The lines to transcribe begin with the one containing "Is the lime" and end with the last line below; reproduce them exactly, without the pictures.

-- start --

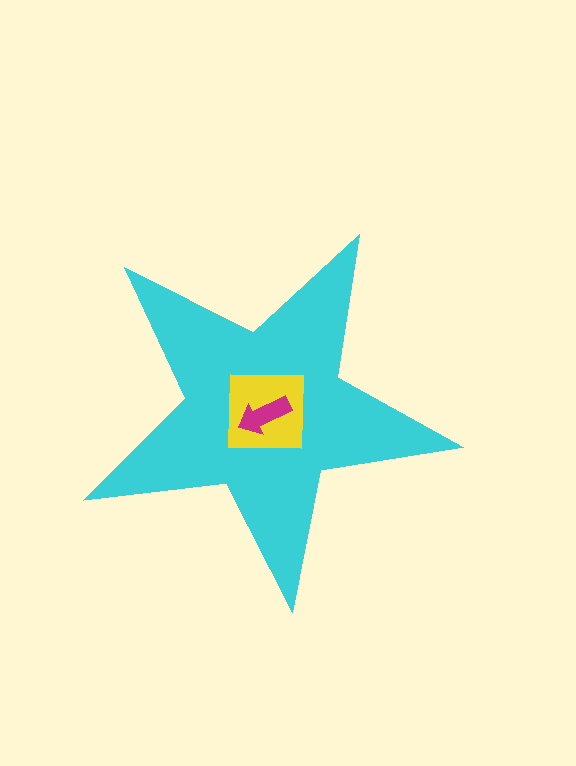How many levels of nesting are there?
3.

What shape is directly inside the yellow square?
The magenta arrow.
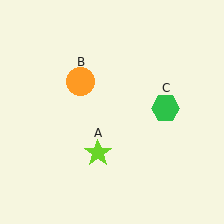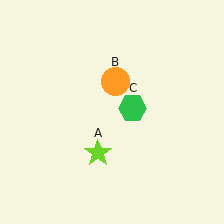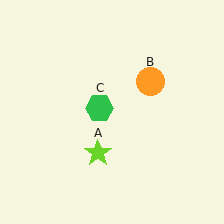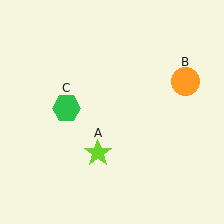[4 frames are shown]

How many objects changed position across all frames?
2 objects changed position: orange circle (object B), green hexagon (object C).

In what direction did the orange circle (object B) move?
The orange circle (object B) moved right.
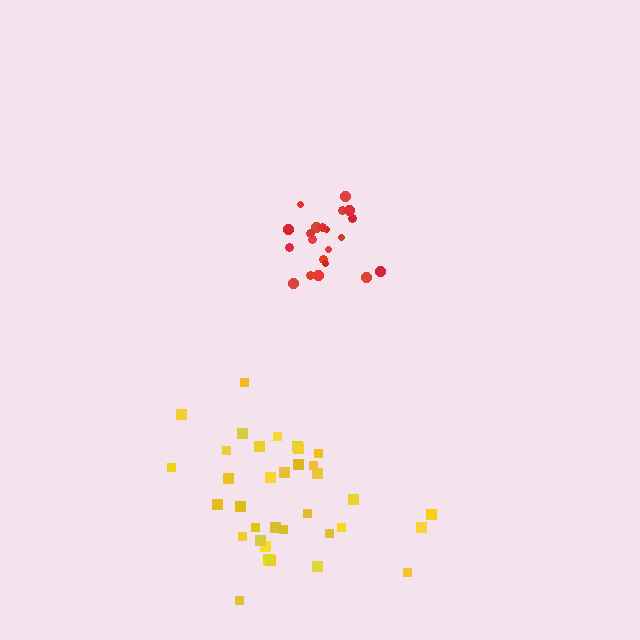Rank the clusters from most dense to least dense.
red, yellow.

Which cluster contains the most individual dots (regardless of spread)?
Yellow (35).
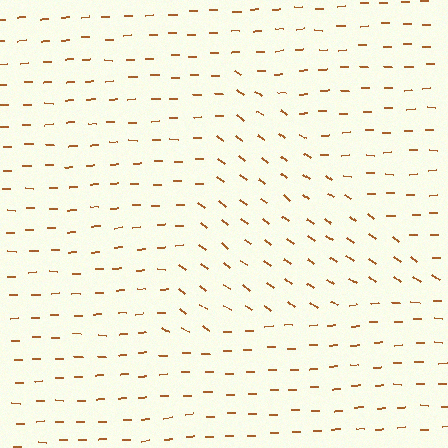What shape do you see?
I see a triangle.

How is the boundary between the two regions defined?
The boundary is defined purely by a change in line orientation (approximately 37 degrees difference). All lines are the same color and thickness.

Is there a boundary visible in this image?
Yes, there is a texture boundary formed by a change in line orientation.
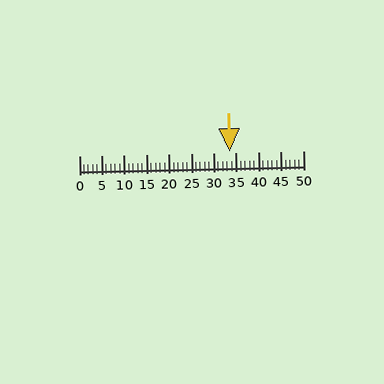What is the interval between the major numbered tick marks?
The major tick marks are spaced 5 units apart.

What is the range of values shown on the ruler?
The ruler shows values from 0 to 50.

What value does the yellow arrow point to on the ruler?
The yellow arrow points to approximately 34.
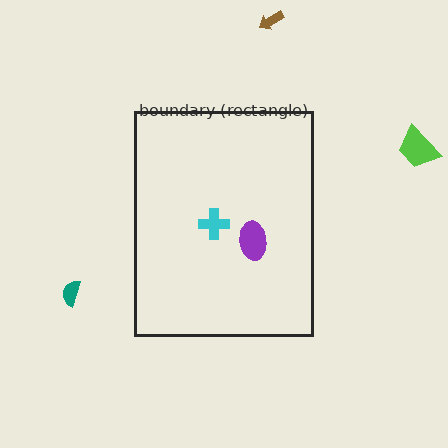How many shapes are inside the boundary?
2 inside, 3 outside.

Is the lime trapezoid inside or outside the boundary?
Outside.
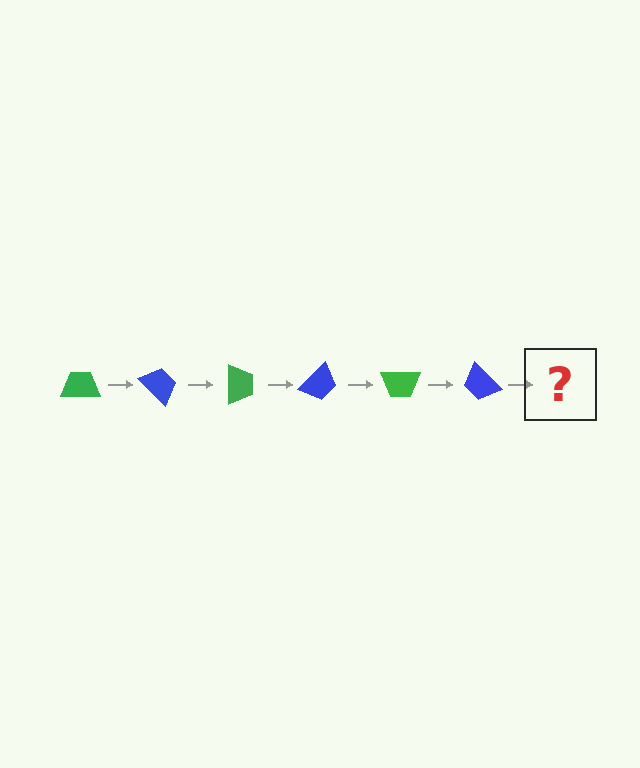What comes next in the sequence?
The next element should be a green trapezoid, rotated 270 degrees clockwise from the start.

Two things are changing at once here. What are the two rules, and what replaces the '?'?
The two rules are that it rotates 45 degrees clockwise each step and the color cycles through green and blue. The '?' should be a green trapezoid, rotated 270 degrees clockwise from the start.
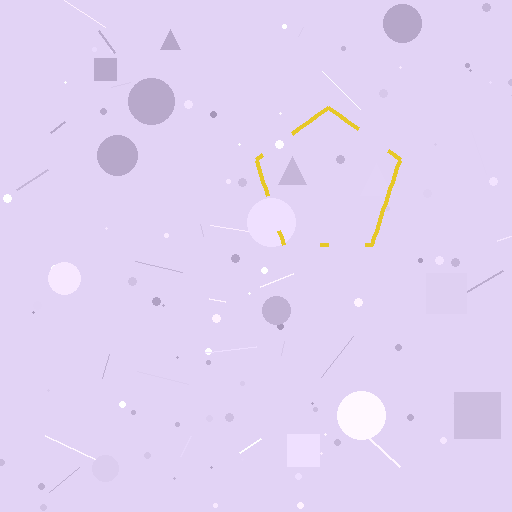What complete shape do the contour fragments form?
The contour fragments form a pentagon.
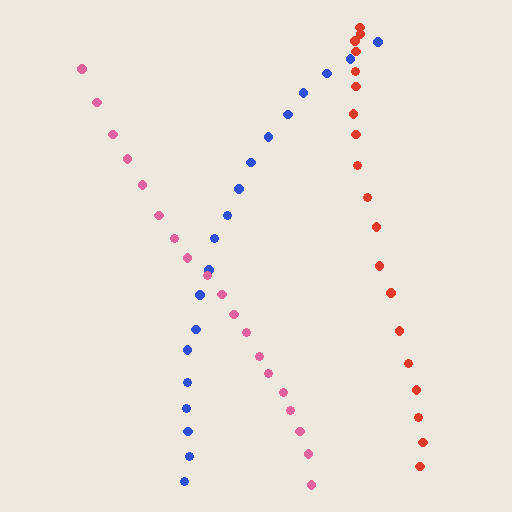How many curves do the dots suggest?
There are 3 distinct paths.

-- end --

■ **Completed task**
Is the lime trapezoid inside or outside the boundary?
Outside.
What comes next in the sequence?
The next element should be a green trapezoid, rotated 270 degrees clockwise from the start.

Two things are changing at once here. What are the two rules, and what replaces the '?'?
The two rules are that it rotates 45 degrees clockwise each step and the color cycles through green and blue. The '?' should be a green trapezoid, rotated 270 degrees clockwise from the start.
What complete shape do the contour fragments form?
The contour fragments form a pentagon.
How many curves do the dots suggest?
There are 3 distinct paths.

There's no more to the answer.